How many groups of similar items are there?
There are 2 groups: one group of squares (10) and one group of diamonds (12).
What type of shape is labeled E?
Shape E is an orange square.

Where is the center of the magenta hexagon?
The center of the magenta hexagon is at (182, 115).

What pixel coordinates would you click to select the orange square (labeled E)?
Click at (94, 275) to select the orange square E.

---------------

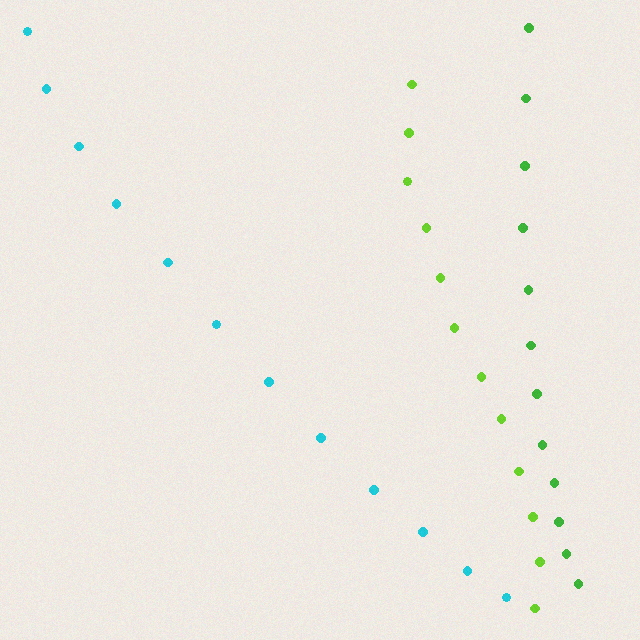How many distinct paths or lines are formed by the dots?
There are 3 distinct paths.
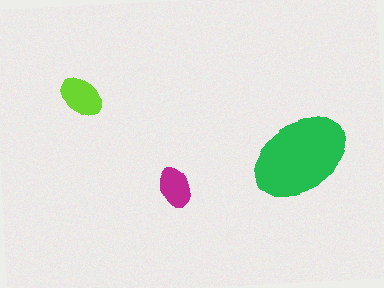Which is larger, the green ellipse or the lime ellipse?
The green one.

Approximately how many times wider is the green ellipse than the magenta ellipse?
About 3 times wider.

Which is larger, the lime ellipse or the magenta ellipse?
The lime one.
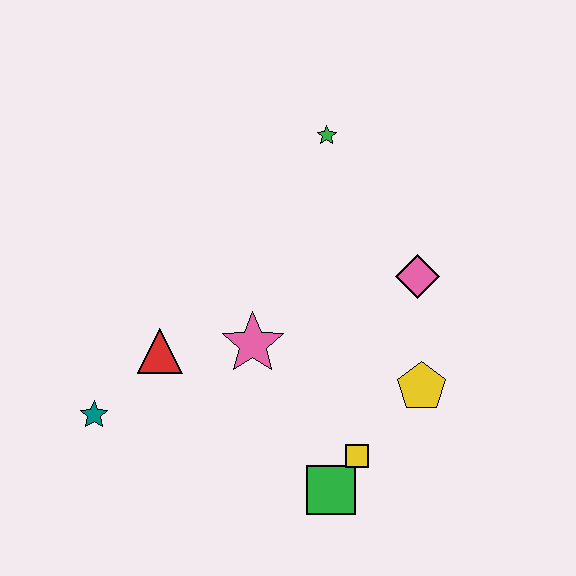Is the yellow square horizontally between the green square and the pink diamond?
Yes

---------------

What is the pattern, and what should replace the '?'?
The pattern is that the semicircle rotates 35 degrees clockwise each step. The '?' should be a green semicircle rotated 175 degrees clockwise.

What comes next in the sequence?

---------------

Begin at the line that has "What is the" in the entries above; stop after the line that has "What comes next in the sequence?". Transcribe exactly those lines and no others.

What is the pattern, and what should replace the '?'?
The pattern is that the semicircle rotates 35 degrees clockwise each step. The '?' should be a green semicircle rotated 175 degrees clockwise.

What comes next in the sequence?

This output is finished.